STATED PROBLEM: Set down precisely the lines from the line with "How many shapes are in the row 1, column 2" through the end of the material, inclusive, and no pictures.

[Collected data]
^^^^

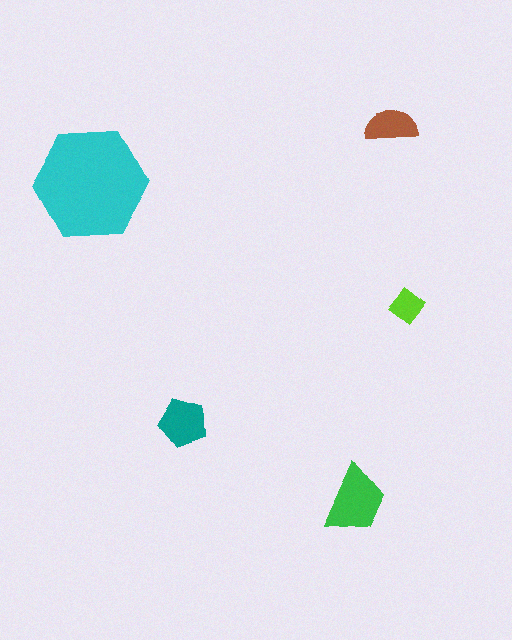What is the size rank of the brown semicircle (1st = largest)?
4th.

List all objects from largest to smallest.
The cyan hexagon, the green trapezoid, the teal pentagon, the brown semicircle, the lime diamond.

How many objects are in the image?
There are 5 objects in the image.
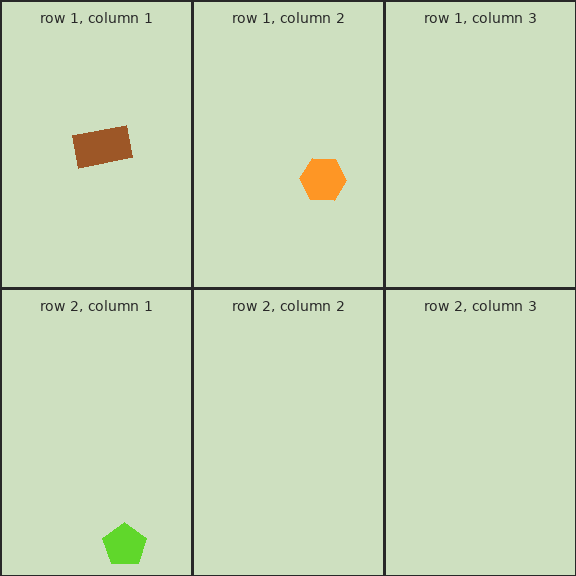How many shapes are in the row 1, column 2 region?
1.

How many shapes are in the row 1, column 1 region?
1.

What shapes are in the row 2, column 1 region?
The lime pentagon.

^^^^

TASK RESPONSE:
How many shapes are in the row 1, column 2 region?
1.

How many shapes are in the row 1, column 1 region?
1.

What shapes are in the row 2, column 1 region?
The lime pentagon.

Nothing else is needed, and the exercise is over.